• **INSTRUCTION**
Below are the records. Reproduce exactly the lines from the one containing "Which objects stayed" through the final line, and omit any pictures.

• **Questions on rendered shapes**
------------------------------------------------

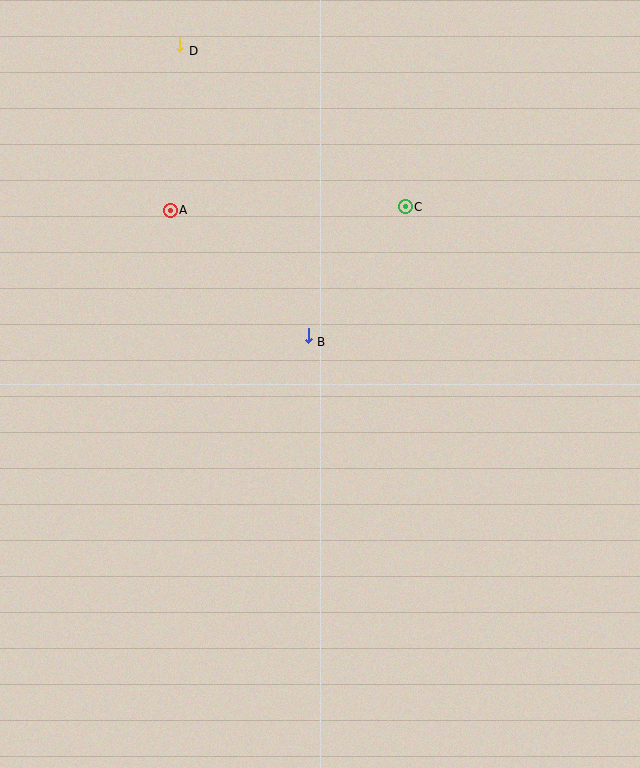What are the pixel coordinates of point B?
Point B is at (308, 342).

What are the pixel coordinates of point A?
Point A is at (170, 210).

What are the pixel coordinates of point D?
Point D is at (180, 51).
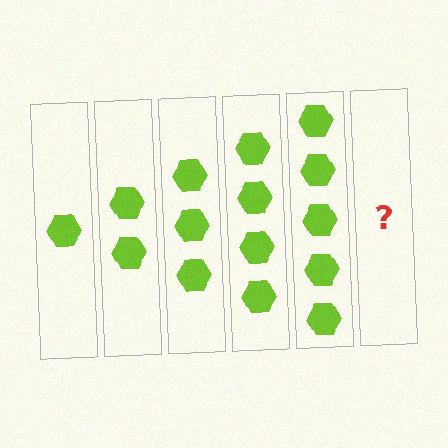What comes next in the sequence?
The next element should be 6 hexagons.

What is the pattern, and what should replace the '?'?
The pattern is that each step adds one more hexagon. The '?' should be 6 hexagons.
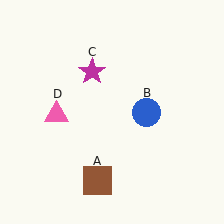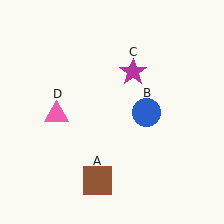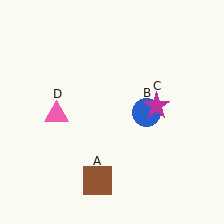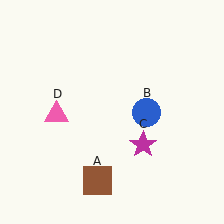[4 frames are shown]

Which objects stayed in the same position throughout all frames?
Brown square (object A) and blue circle (object B) and pink triangle (object D) remained stationary.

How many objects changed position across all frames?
1 object changed position: magenta star (object C).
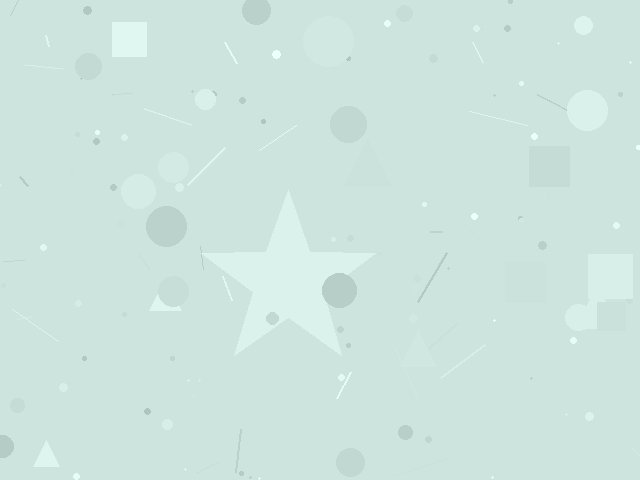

------------------------------------------------

• **ANSWER TO THE TASK**
Which objects stayed in the same position throughout all frames?
Brown square (object A) and blue circle (object B) and pink triangle (object D) remained stationary.

How many objects changed position across all frames?
1 object changed position: magenta star (object C).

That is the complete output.